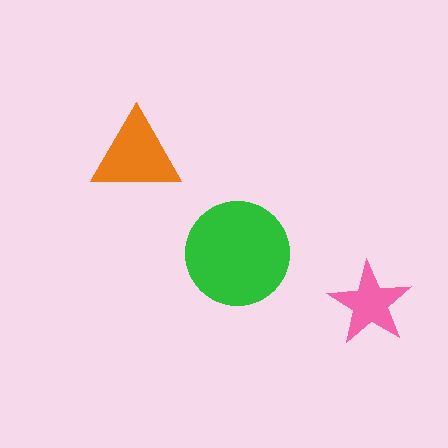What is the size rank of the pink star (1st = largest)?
3rd.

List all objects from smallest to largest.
The pink star, the orange triangle, the green circle.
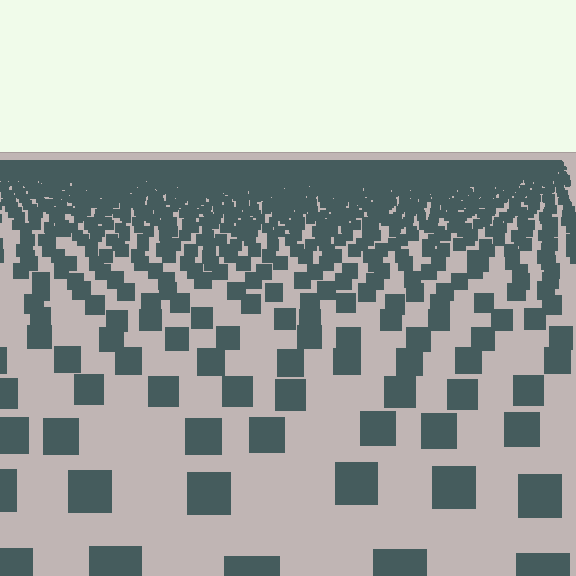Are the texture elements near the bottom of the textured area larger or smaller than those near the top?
Larger. Near the bottom, elements are closer to the viewer and appear at a bigger on-screen size.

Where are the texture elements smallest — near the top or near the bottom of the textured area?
Near the top.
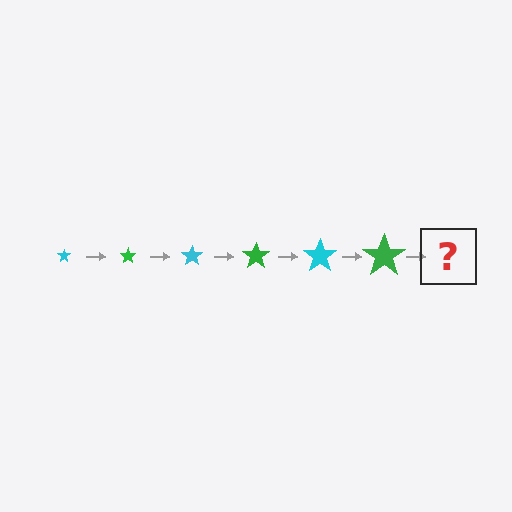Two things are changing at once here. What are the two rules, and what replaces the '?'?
The two rules are that the star grows larger each step and the color cycles through cyan and green. The '?' should be a cyan star, larger than the previous one.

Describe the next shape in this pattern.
It should be a cyan star, larger than the previous one.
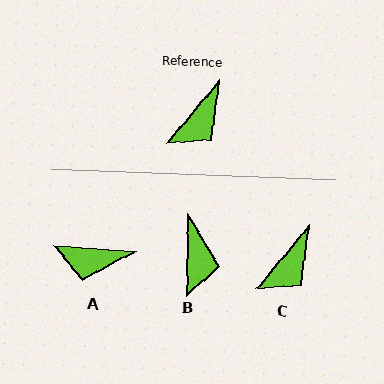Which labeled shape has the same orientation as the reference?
C.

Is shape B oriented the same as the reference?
No, it is off by about 39 degrees.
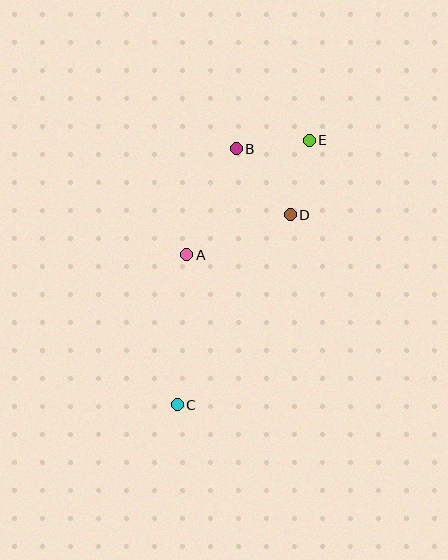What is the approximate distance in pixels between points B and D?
The distance between B and D is approximately 85 pixels.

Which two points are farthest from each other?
Points C and E are farthest from each other.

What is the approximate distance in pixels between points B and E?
The distance between B and E is approximately 74 pixels.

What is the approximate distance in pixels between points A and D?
The distance between A and D is approximately 111 pixels.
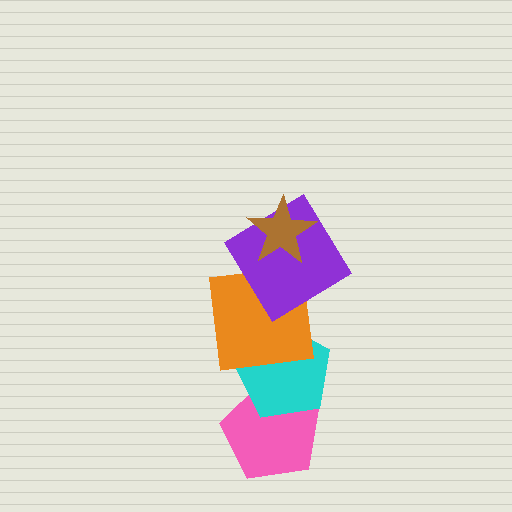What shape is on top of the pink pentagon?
The cyan pentagon is on top of the pink pentagon.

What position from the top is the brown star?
The brown star is 1st from the top.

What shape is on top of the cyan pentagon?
The orange square is on top of the cyan pentagon.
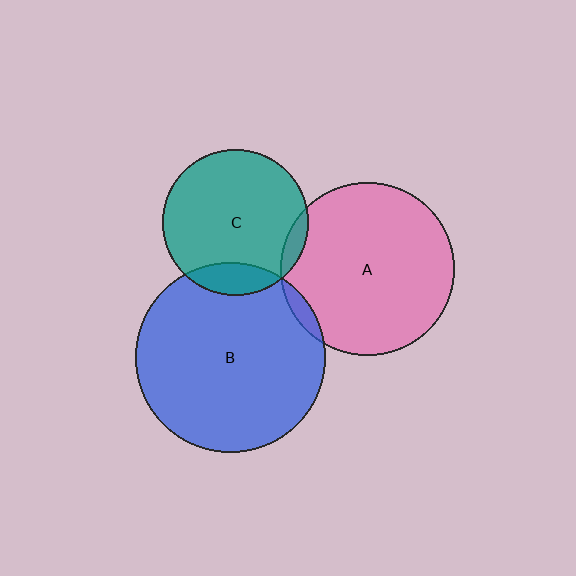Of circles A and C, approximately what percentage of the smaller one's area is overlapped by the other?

● ● ● ●

Task prompt: Above are records to transcribe exactly; leave their pictures out.

Exercise solution:
What is the size rank of the pink star (1st = largest)?
3rd.

List all objects from smallest to largest.
The pink star, the orange triangle, the green circle.
Are the texture elements near the bottom of the textured area larger or smaller than those near the top?
Larger. Near the bottom, elements are closer to the viewer and appear at a bigger on-screen size.

Where are the texture elements smallest — near the top or near the bottom of the textured area?
Near the top.
Two things are changing at once here. What are the two rules, and what replaces the '?'?
The two rules are that the star grows larger each step and the color cycles through cyan and green. The '?' should be a cyan star, larger than the previous one.

Describe the next shape in this pattern.
It should be a cyan star, larger than the previous one.
Which labeled shape has the same orientation as the reference?
C.

Is shape B oriented the same as the reference?
No, it is off by about 39 degrees.
What is the approximate distance in pixels between points B and D?
The distance between B and D is approximately 85 pixels.

Which two points are farthest from each other?
Points C and E are farthest from each other.

What is the approximate distance in pixels between points B and E?
The distance between B and E is approximately 74 pixels.

What is the approximate distance in pixels between points A and D?
The distance between A and D is approximately 111 pixels.
What shape is on top of the pink pentagon?
The cyan pentagon is on top of the pink pentagon.

What position from the top is the brown star?
The brown star is 1st from the top.

What shape is on top of the cyan pentagon?
The orange square is on top of the cyan pentagon.
Of circles A and C, approximately what percentage of the smaller one's area is overlapped by the other?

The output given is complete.